Aim of the exercise
Without the pictures, copy the entries below word for word.

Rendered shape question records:

## start

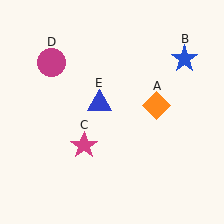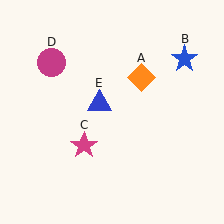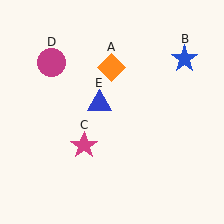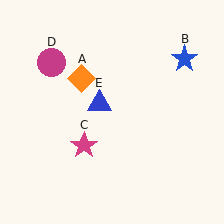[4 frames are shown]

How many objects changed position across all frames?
1 object changed position: orange diamond (object A).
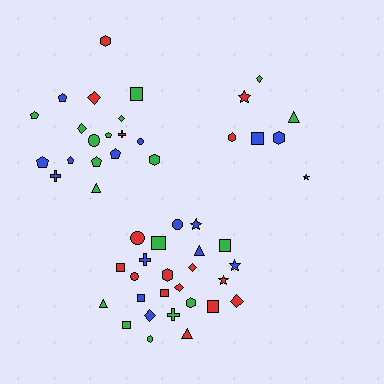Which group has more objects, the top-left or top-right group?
The top-left group.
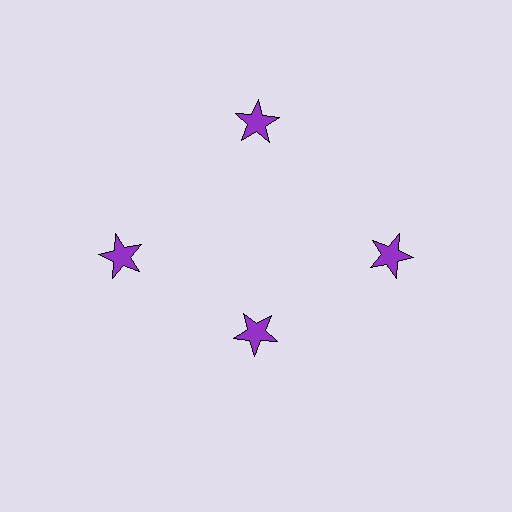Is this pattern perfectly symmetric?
No. The 4 purple stars are arranged in a ring, but one element near the 6 o'clock position is pulled inward toward the center, breaking the 4-fold rotational symmetry.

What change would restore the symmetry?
The symmetry would be restored by moving it outward, back onto the ring so that all 4 stars sit at equal angles and equal distance from the center.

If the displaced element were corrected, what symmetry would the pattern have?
It would have 4-fold rotational symmetry — the pattern would map onto itself every 90 degrees.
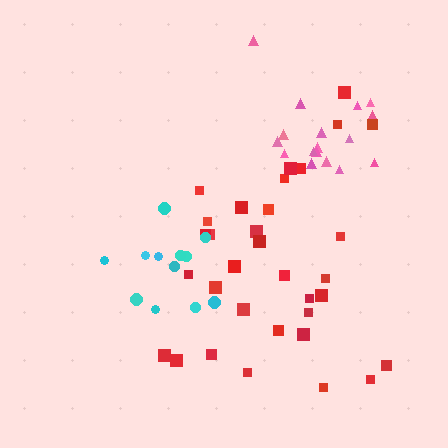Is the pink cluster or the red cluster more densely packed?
Pink.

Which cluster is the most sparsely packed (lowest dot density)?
Red.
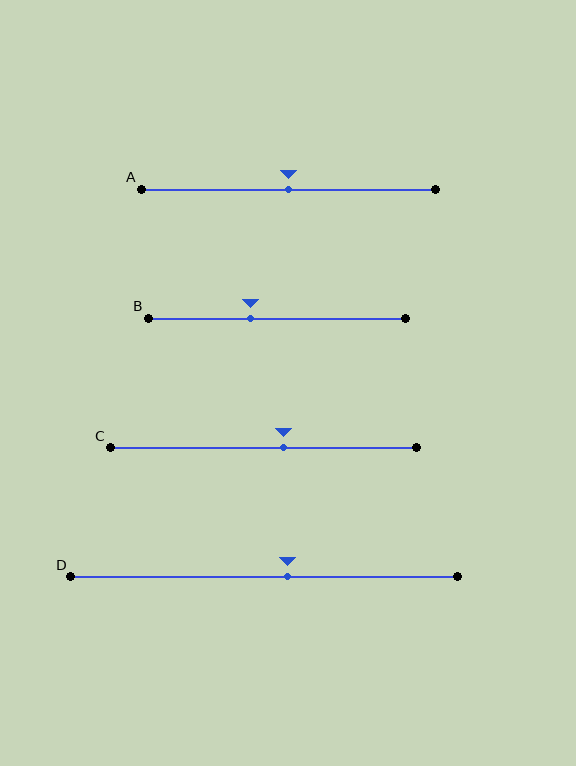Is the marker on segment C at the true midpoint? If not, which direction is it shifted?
No, the marker on segment C is shifted to the right by about 7% of the segment length.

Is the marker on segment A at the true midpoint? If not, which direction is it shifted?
Yes, the marker on segment A is at the true midpoint.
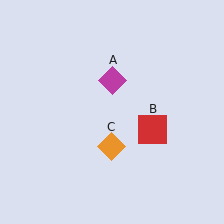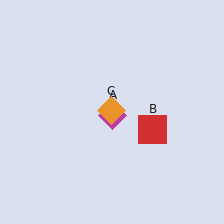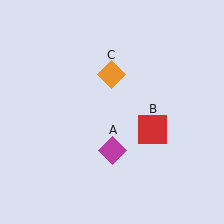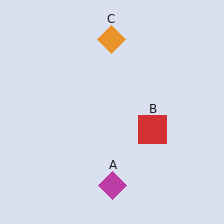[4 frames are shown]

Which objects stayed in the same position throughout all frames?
Red square (object B) remained stationary.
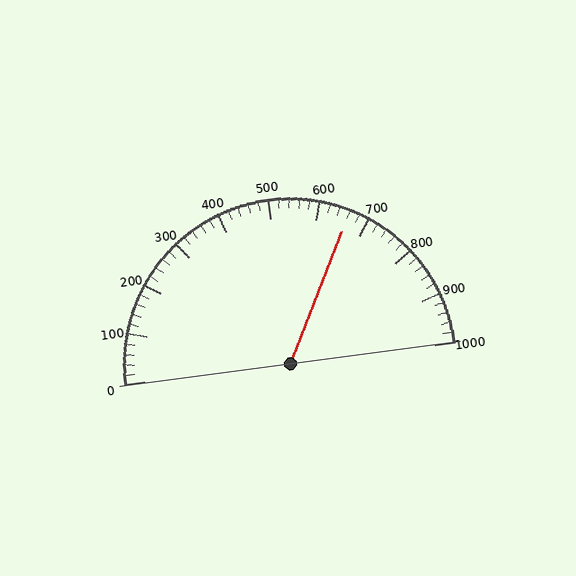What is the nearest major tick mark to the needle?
The nearest major tick mark is 700.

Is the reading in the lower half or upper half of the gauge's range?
The reading is in the upper half of the range (0 to 1000).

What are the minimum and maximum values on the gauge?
The gauge ranges from 0 to 1000.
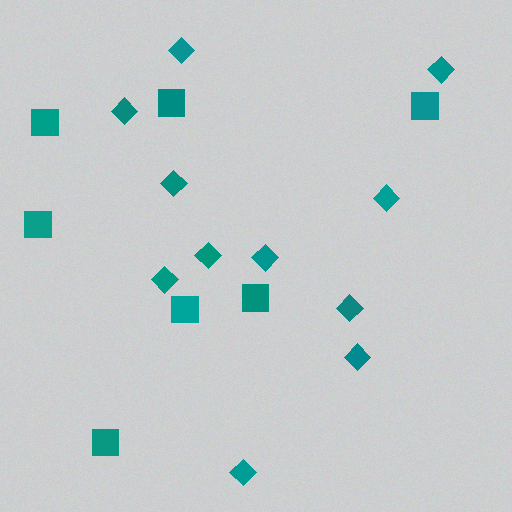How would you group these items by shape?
There are 2 groups: one group of diamonds (11) and one group of squares (7).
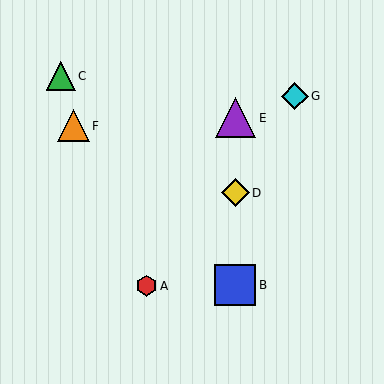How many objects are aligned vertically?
3 objects (B, D, E) are aligned vertically.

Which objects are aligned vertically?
Objects B, D, E are aligned vertically.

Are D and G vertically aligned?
No, D is at x≈235 and G is at x≈295.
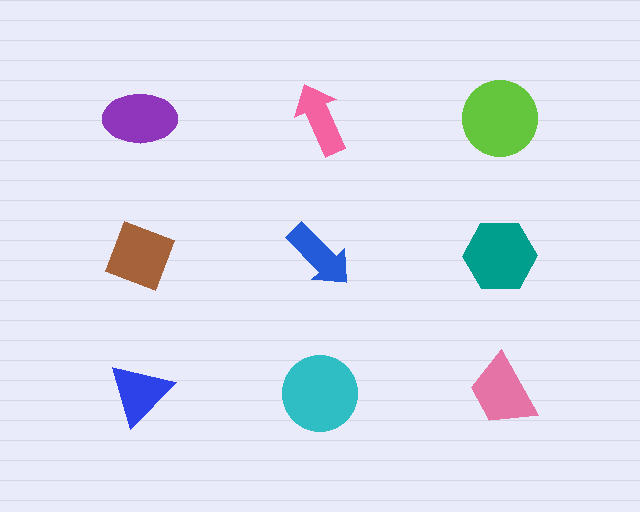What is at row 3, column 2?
A cyan circle.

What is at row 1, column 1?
A purple ellipse.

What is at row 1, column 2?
A pink arrow.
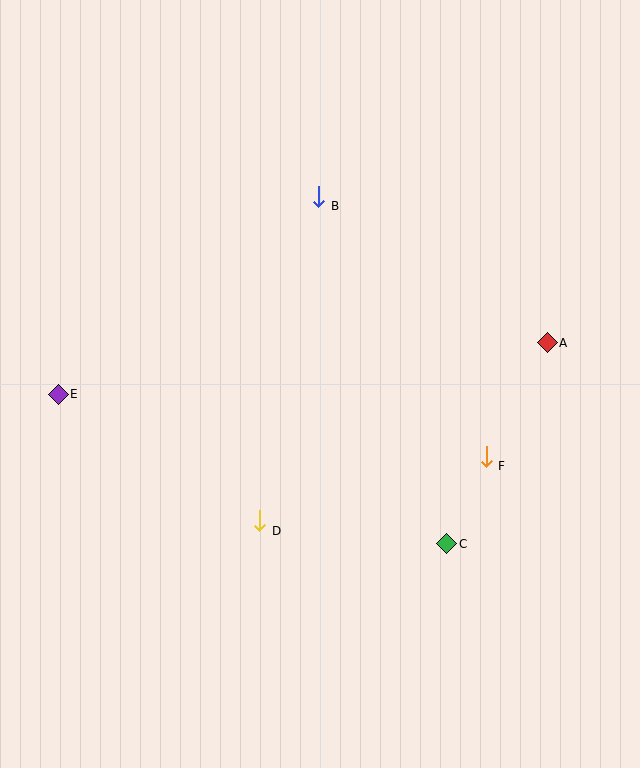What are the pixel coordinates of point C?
Point C is at (447, 544).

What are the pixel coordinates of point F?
Point F is at (486, 467).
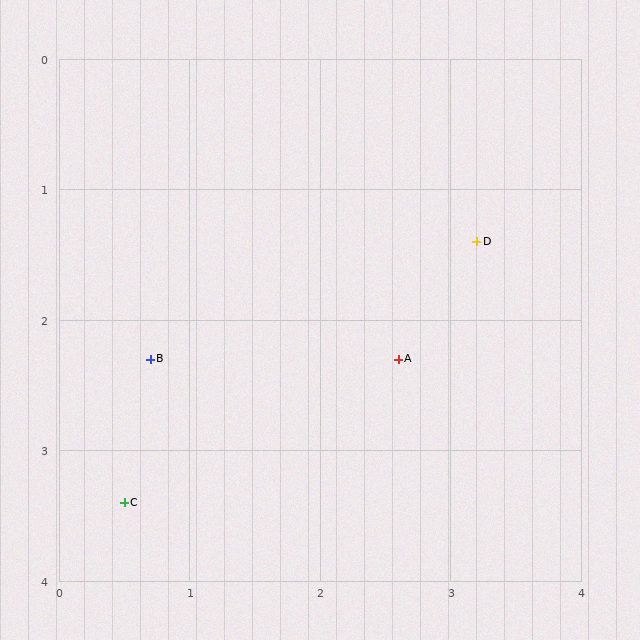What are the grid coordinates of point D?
Point D is at approximately (3.2, 1.4).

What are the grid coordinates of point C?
Point C is at approximately (0.5, 3.4).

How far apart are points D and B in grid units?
Points D and B are about 2.7 grid units apart.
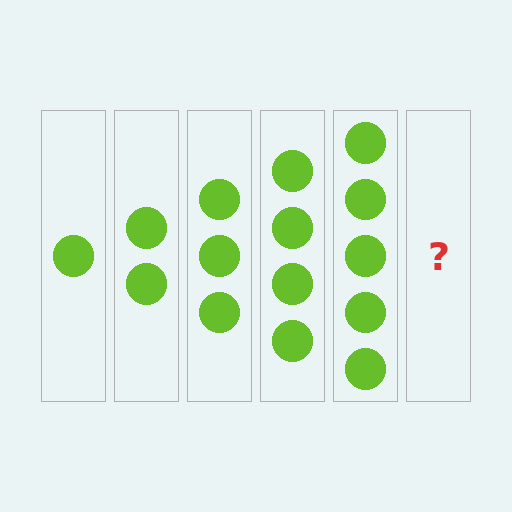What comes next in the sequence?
The next element should be 6 circles.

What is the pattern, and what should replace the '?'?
The pattern is that each step adds one more circle. The '?' should be 6 circles.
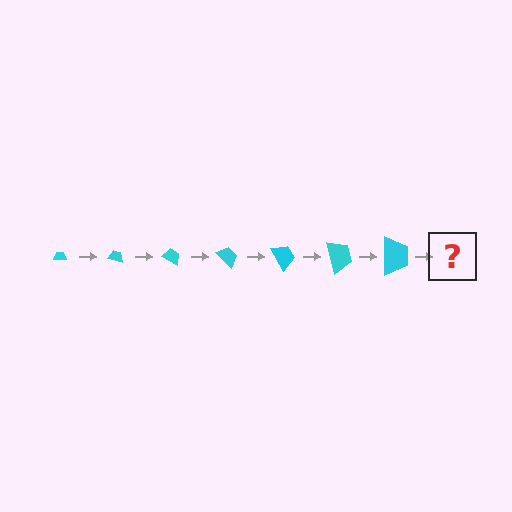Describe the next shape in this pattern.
It should be a trapezoid, larger than the previous one and rotated 105 degrees clockwise from the start.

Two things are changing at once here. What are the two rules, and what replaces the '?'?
The two rules are that the trapezoid grows larger each step and it rotates 15 degrees clockwise each step. The '?' should be a trapezoid, larger than the previous one and rotated 105 degrees clockwise from the start.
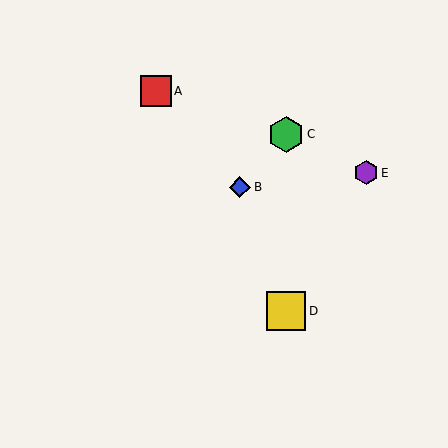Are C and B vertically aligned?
No, C is at x≈286 and B is at x≈240.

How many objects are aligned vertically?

## end

Expected output
[4 frames are shown]

How many objects changed position across all frames?
1 object changed position: orange diamond (object A).
Which group has more objects, the top-left or top-right group?
The top-left group.
Is this pattern perfectly symmetric?
No. The 4 purple stars are arranged in a ring, but one element near the 6 o'clock position is pulled inward toward the center, breaking the 4-fold rotational symmetry.

What change would restore the symmetry?
The symmetry would be restored by moving it outward, back onto the ring so that all 4 stars sit at equal angles and equal distance from the center.

If the displaced element were corrected, what symmetry would the pattern have?
It would have 4-fold rotational symmetry — the pattern would map onto itself every 90 degrees.
Is the pink cluster or the red cluster more densely packed?
Pink.

Which cluster is the most sparsely packed (lowest dot density)?
Red.
Is the marker on segment C at the true midpoint? If not, which direction is it shifted?
No, the marker on segment C is shifted to the right by about 7% of the segment length.

Is the marker on segment A at the true midpoint? If not, which direction is it shifted?
Yes, the marker on segment A is at the true midpoint.
[4 frames are shown]

Which objects stayed in the same position throughout all frames?
Red square (object B) remained stationary.
What is the nearest major tick mark to the needle?
The nearest major tick mark is 700.

Is the reading in the lower half or upper half of the gauge's range?
The reading is in the upper half of the range (0 to 1000).

What are the minimum and maximum values on the gauge?
The gauge ranges from 0 to 1000.
How would you group these items by shape?
There are 2 groups: one group of diamonds (11) and one group of squares (7).
How many objects are aligned vertically?
3 objects (B, D, E) are aligned vertically.

Which objects are aligned vertically?
Objects B, D, E are aligned vertically.

Are D and G vertically aligned?
No, D is at x≈235 and G is at x≈295.
What is at row 3, column 2?
A cyan circle.

What is at row 1, column 1?
A purple ellipse.

What is at row 1, column 2?
A pink arrow.
What are the pixel coordinates of point C?
Point C is at (447, 544).

What are the pixel coordinates of point F?
Point F is at (486, 467).
What are the grid coordinates of point D?
Point D is at approximately (3.2, 1.4).

What are the grid coordinates of point C?
Point C is at approximately (0.5, 3.4).

How far apart are points D and B in grid units?
Points D and B are about 2.7 grid units apart.
What comes next in the sequence?
The next element should be 6 circles.

What is the pattern, and what should replace the '?'?
The pattern is that each step adds one more circle. The '?' should be 6 circles.
Describe the next shape in this pattern.
It should be a trapezoid, larger than the previous one and rotated 105 degrees clockwise from the start.

Two things are changing at once here. What are the two rules, and what replaces the '?'?
The two rules are that the trapezoid grows larger each step and it rotates 15 degrees clockwise each step. The '?' should be a trapezoid, larger than the previous one and rotated 105 degrees clockwise from the start.
Are C and B vertically aligned?
No, C is at x≈286 and B is at x≈240.

How many objects are aligned vertically?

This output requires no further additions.